Task details |
Reproduce the listing below exactly, minus its pictures.

Data for processing |

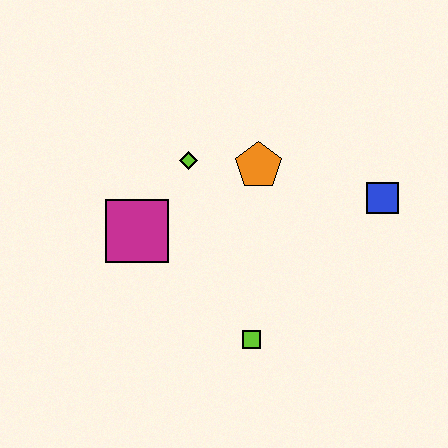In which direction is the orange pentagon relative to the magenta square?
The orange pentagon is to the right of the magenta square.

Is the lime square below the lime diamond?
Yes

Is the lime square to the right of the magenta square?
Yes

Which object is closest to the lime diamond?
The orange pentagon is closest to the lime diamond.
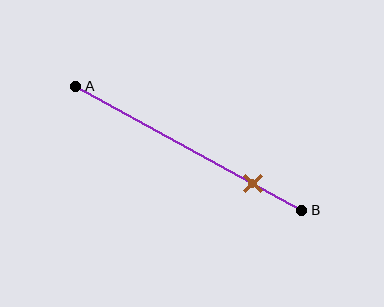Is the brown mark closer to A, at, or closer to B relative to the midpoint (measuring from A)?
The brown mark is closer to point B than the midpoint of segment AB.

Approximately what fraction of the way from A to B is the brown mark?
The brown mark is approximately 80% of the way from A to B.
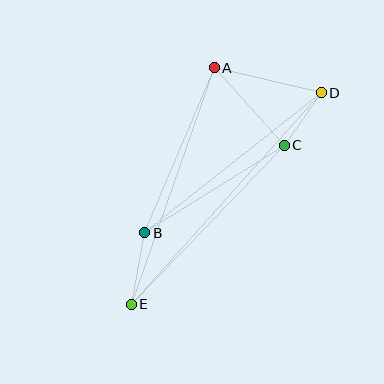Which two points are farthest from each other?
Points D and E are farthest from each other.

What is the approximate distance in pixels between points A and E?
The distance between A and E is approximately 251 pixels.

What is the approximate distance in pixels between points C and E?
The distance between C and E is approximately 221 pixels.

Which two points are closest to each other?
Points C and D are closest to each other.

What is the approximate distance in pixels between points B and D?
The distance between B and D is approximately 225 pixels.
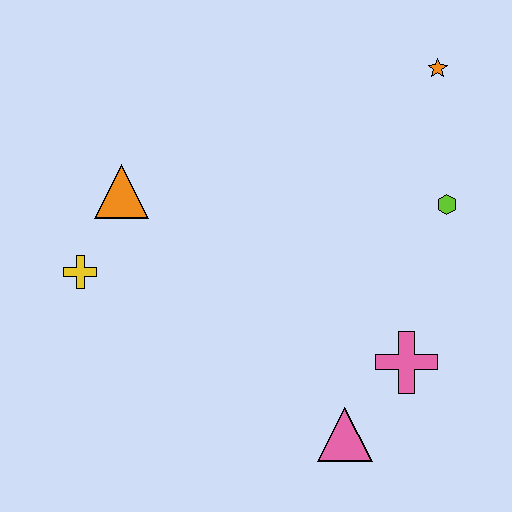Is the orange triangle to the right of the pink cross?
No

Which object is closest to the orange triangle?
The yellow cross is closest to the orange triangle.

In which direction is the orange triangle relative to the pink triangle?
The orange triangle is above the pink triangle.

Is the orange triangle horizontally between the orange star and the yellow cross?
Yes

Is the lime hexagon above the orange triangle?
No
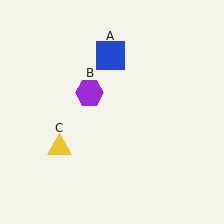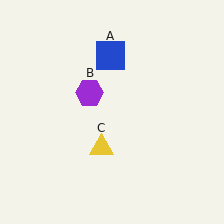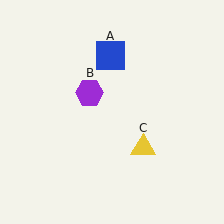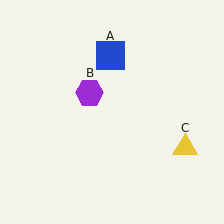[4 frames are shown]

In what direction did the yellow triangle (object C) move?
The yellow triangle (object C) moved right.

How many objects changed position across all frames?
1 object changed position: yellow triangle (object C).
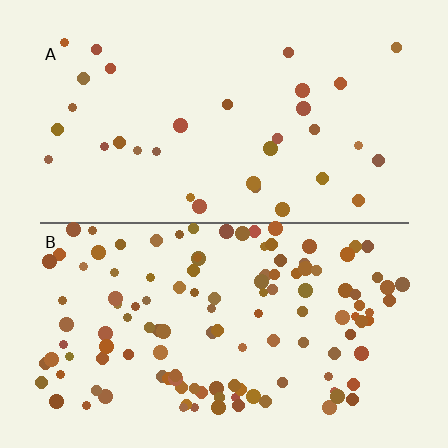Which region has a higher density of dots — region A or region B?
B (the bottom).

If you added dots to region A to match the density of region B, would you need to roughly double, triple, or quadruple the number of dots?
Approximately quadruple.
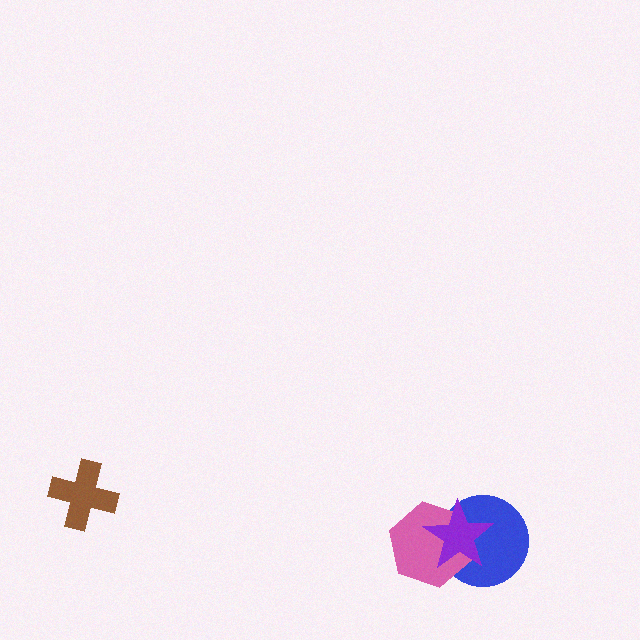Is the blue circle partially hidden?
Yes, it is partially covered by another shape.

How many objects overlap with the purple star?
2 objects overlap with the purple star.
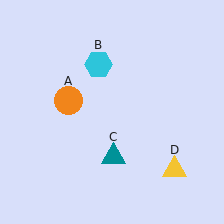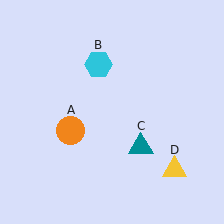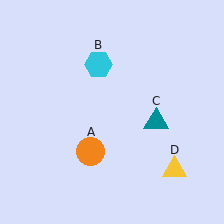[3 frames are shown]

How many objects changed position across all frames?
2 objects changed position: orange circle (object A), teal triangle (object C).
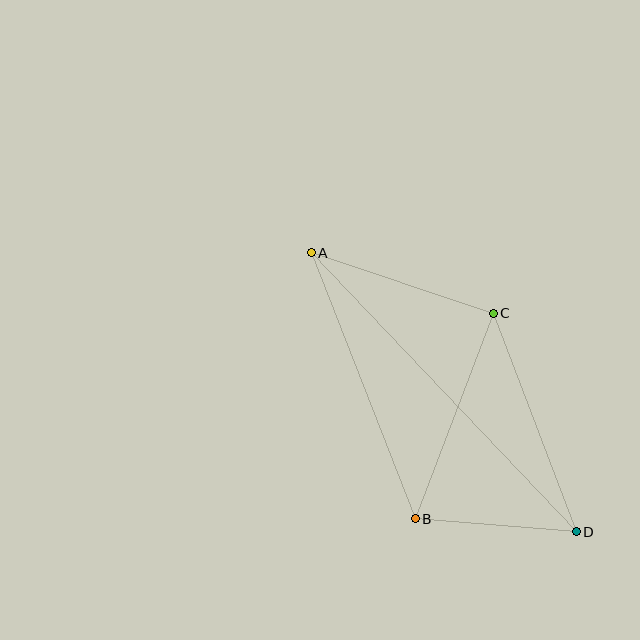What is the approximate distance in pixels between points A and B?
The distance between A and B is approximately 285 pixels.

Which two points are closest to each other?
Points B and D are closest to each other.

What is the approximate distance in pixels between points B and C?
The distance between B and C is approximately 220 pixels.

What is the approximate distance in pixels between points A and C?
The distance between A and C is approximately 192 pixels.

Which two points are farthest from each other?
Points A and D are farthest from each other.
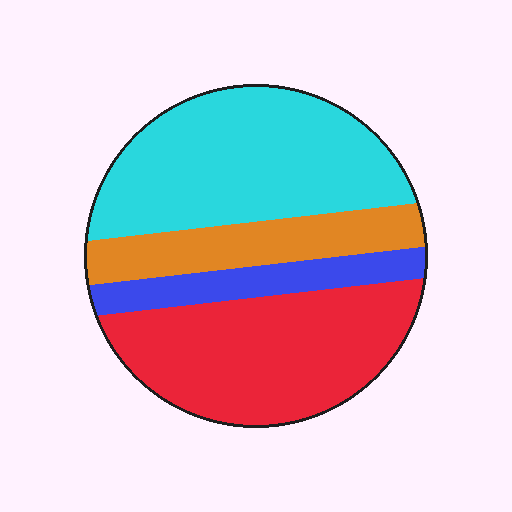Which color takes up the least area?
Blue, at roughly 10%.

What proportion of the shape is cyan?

Exercise answer |
In which direction is the orange pentagon relative to the magenta square?
The orange pentagon is to the right of the magenta square.

Is the lime square below the lime diamond?
Yes

Is the lime square to the right of the magenta square?
Yes

Which object is closest to the lime diamond?
The orange pentagon is closest to the lime diamond.
Is the brown mark closer to A, at, or closer to B relative to the midpoint (measuring from A)?
The brown mark is closer to point B than the midpoint of segment AB.

Approximately what fraction of the way from A to B is the brown mark?
The brown mark is approximately 80% of the way from A to B.
Which two points are farthest from each other?
Points D and E are farthest from each other.

What is the approximate distance in pixels between points A and E?
The distance between A and E is approximately 251 pixels.

What is the approximate distance in pixels between points C and E?
The distance between C and E is approximately 221 pixels.

Which two points are closest to each other?
Points C and D are closest to each other.

What is the approximate distance in pixels between points B and D?
The distance between B and D is approximately 225 pixels.
Is the orange triangle to the right of the pink cross?
No

Which object is closest to the orange triangle?
The yellow cross is closest to the orange triangle.

In which direction is the orange triangle relative to the pink triangle?
The orange triangle is above the pink triangle.

Is the orange triangle horizontally between the orange star and the yellow cross?
Yes

Is the lime hexagon above the orange triangle?
No
[4 frames are shown]

In what direction did the yellow triangle (object C) move?
The yellow triangle (object C) moved right.

How many objects changed position across all frames?
1 object changed position: yellow triangle (object C).
Which region has a higher density of dots — region A or region B?
B (the bottom).

If you added dots to region A to match the density of region B, would you need to roughly double, triple, or quadruple the number of dots?
Approximately quadruple.
Is the blue circle partially hidden?
Yes, it is partially covered by another shape.

How many objects overlap with the purple star?
2 objects overlap with the purple star.
[3 frames are shown]

How many objects changed position across all frames?
2 objects changed position: orange circle (object A), teal triangle (object C).
What is the approximate distance in pixels between points A and B?
The distance between A and B is approximately 285 pixels.

Which two points are closest to each other?
Points B and D are closest to each other.

What is the approximate distance in pixels between points B and C?
The distance between B and C is approximately 220 pixels.

What is the approximate distance in pixels between points A and C?
The distance between A and C is approximately 192 pixels.

Which two points are farthest from each other?
Points A and D are farthest from each other.
Which color takes up the least area?
Blue, at roughly 10%.

What proportion of the shape is cyan?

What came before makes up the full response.